__Short exercise__. Below is a listing to write out in full, exactly as given, without its pictures.

__Input rows__.
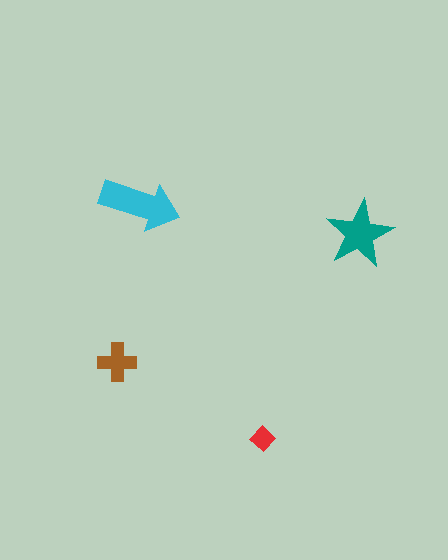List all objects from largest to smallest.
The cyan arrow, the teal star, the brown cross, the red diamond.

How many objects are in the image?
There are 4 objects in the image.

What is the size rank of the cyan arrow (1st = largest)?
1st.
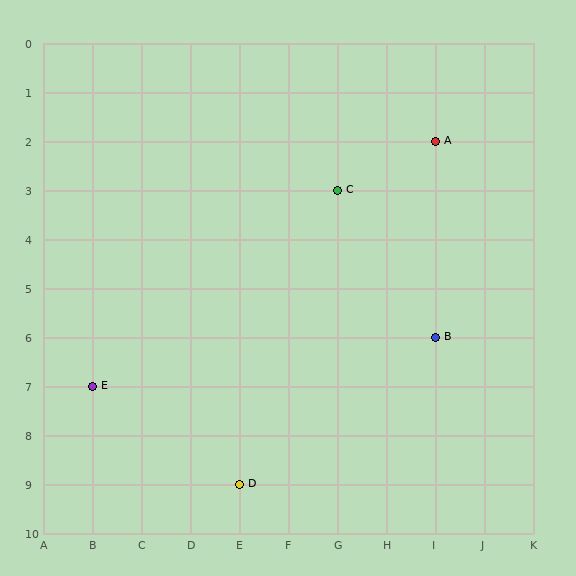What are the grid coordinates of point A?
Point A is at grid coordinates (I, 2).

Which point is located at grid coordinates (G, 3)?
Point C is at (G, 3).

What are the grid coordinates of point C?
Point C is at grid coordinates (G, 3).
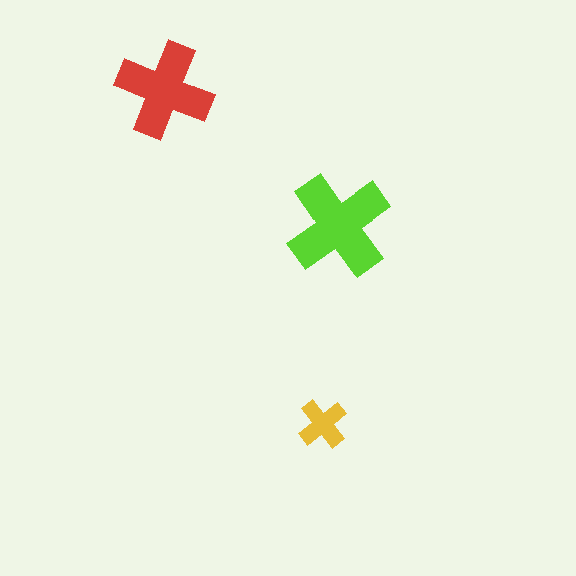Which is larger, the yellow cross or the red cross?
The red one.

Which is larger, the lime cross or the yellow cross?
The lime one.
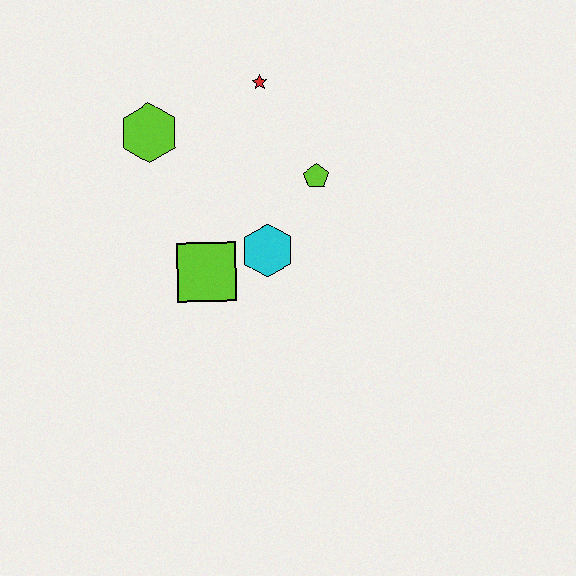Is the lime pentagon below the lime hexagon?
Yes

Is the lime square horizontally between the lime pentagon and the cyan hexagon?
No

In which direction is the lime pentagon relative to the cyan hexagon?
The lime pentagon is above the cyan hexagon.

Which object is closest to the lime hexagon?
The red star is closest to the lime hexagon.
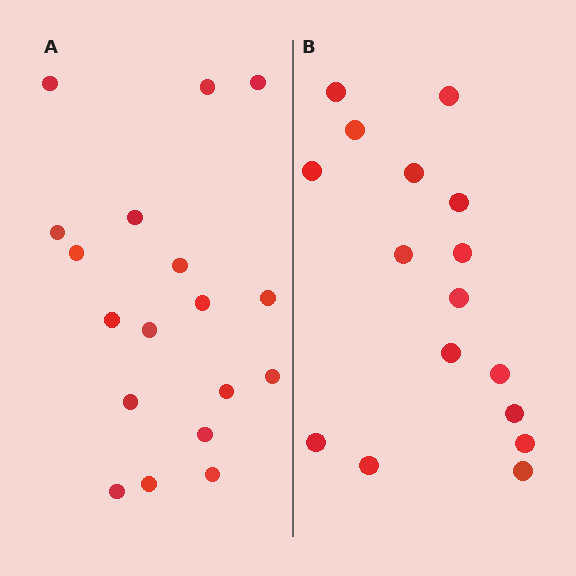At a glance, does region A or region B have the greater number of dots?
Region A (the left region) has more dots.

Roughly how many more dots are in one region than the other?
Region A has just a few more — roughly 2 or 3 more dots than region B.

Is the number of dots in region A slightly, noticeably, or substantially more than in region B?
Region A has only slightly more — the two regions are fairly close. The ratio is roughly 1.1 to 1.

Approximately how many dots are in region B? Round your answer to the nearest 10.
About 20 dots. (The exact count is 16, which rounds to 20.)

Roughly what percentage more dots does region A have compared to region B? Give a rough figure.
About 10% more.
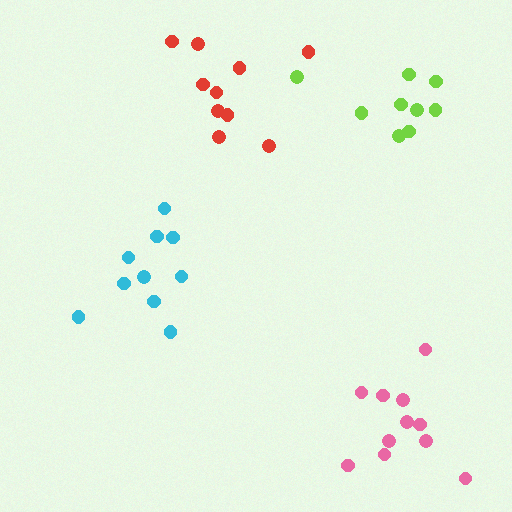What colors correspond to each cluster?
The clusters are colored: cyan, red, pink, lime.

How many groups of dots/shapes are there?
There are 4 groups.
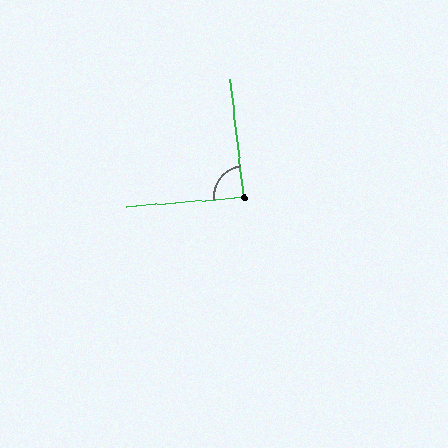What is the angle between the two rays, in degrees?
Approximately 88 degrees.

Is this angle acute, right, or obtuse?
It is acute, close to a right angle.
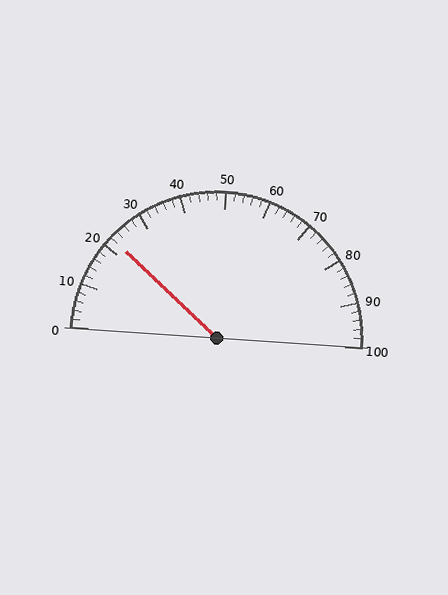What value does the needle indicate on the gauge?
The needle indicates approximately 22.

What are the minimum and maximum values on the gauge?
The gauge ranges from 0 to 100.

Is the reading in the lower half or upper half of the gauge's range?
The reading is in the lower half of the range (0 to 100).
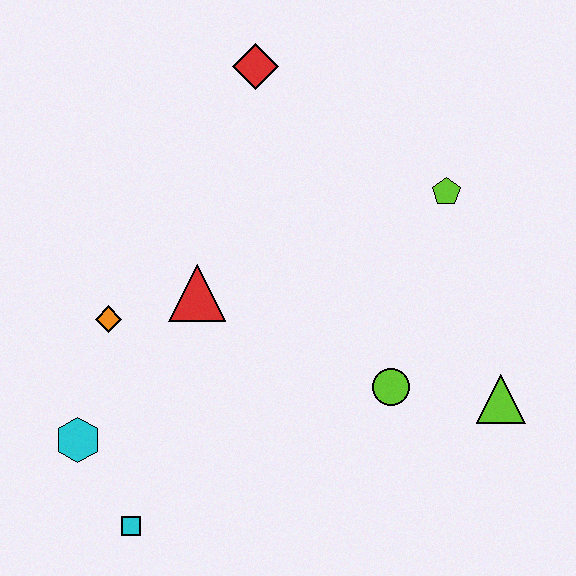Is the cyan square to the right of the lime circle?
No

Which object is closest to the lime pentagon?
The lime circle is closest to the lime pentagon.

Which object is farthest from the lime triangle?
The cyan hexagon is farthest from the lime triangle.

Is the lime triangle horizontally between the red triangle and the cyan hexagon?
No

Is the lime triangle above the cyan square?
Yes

__Answer to the task__.
List all objects from largest to smallest.
The cyan arrow, the teal star, the brown cross, the red diamond.

How many objects are in the image?
There are 4 objects in the image.

What is the size rank of the cyan arrow (1st = largest)?
1st.
What are the grid coordinates of point A?
Point A is at grid coordinates (I, 2).

Which point is located at grid coordinates (G, 3)?
Point C is at (G, 3).

What are the grid coordinates of point C?
Point C is at grid coordinates (G, 3).
Which is larger, the yellow cross or the red cross?
The red one.

Which is larger, the lime cross or the yellow cross?
The lime one.
Is the lime pentagon below the lime hexagon?
Yes

Is the lime square horizontally between the lime pentagon and the cyan hexagon?
No

In which direction is the lime pentagon relative to the cyan hexagon?
The lime pentagon is above the cyan hexagon.

Which object is closest to the lime hexagon?
The red star is closest to the lime hexagon.
At a glance, does region A or region B have the greater number of dots?
Region A (the left region) has more dots.

Roughly how many more dots are in one region than the other?
Region A has just a few more — roughly 2 or 3 more dots than region B.

Is the number of dots in region A slightly, noticeably, or substantially more than in region B?
Region A has only slightly more — the two regions are fairly close. The ratio is roughly 1.1 to 1.

Approximately how many dots are in region B? Round your answer to the nearest 10.
About 20 dots. (The exact count is 16, which rounds to 20.)

Roughly what percentage more dots does region A have compared to region B? Give a rough figure.
About 10% more.
What colors correspond to each cluster?
The clusters are colored: cyan, red, pink, lime.

How many groups of dots/shapes are there?
There are 4 groups.
What is the angle between the two rays, in degrees?
Approximately 88 degrees.

Is this angle acute, right, or obtuse?
It is acute, close to a right angle.
What value does the needle indicate on the gauge?
The needle indicates approximately 22.

What are the minimum and maximum values on the gauge?
The gauge ranges from 0 to 100.

Is the reading in the lower half or upper half of the gauge's range?
The reading is in the lower half of the range (0 to 100).
Is the cyan square to the right of the lime circle?
No

Which object is closest to the lime pentagon?
The lime circle is closest to the lime pentagon.

Which object is farthest from the lime triangle?
The cyan hexagon is farthest from the lime triangle.

Is the lime triangle horizontally between the red triangle and the cyan hexagon?
No

Is the lime triangle above the cyan square?
Yes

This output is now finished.